| DO THIS |
Retype the tail of the data exactly, starting at the line containing "What small shapes is it made of?" and stopping at the last line.

-- Begin EXERCISE MATERIAL --

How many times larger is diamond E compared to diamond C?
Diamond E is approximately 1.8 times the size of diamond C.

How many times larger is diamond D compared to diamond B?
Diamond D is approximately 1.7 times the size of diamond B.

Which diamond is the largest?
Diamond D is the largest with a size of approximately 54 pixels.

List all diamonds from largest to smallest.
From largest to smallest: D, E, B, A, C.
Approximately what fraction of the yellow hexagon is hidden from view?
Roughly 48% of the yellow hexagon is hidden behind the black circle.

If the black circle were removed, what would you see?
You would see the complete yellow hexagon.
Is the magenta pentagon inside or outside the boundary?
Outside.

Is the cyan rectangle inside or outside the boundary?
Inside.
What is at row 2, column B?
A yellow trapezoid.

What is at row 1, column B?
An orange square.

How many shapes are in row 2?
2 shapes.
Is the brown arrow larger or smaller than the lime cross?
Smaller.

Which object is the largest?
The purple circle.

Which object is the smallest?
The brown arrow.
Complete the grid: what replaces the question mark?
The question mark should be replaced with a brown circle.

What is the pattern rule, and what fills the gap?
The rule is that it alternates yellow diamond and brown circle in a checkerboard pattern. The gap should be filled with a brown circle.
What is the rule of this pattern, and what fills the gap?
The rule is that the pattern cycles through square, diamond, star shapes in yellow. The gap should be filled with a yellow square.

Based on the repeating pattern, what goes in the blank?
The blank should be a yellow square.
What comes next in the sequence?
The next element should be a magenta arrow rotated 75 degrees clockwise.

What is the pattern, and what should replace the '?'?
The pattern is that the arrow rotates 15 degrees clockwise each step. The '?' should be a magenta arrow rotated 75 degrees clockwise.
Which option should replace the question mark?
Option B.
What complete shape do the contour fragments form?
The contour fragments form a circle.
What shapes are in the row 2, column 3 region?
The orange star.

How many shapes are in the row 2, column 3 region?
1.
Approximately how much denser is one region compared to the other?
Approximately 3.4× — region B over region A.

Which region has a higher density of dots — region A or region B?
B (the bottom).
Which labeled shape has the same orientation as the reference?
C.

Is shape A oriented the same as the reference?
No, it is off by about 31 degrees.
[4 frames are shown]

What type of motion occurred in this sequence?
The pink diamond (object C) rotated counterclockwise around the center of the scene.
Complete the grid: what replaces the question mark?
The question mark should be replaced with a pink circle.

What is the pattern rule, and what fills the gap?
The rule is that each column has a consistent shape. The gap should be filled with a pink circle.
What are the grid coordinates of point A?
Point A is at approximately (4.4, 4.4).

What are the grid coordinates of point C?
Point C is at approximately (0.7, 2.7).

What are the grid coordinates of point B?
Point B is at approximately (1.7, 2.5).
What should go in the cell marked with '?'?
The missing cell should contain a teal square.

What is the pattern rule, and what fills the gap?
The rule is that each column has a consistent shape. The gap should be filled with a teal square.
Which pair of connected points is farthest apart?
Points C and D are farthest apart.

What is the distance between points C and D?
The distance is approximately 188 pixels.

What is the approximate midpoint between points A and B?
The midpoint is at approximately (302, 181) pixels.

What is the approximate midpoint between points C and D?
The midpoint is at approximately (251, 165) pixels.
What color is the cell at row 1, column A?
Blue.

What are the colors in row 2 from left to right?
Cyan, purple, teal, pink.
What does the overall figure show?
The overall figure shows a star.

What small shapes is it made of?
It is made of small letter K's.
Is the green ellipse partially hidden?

-- End EXERCISE MATERIAL --

| WRITTEN RESPONSE |
What small shapes is it made of?
It is made of small letter K's.
Is the green ellipse partially hidden?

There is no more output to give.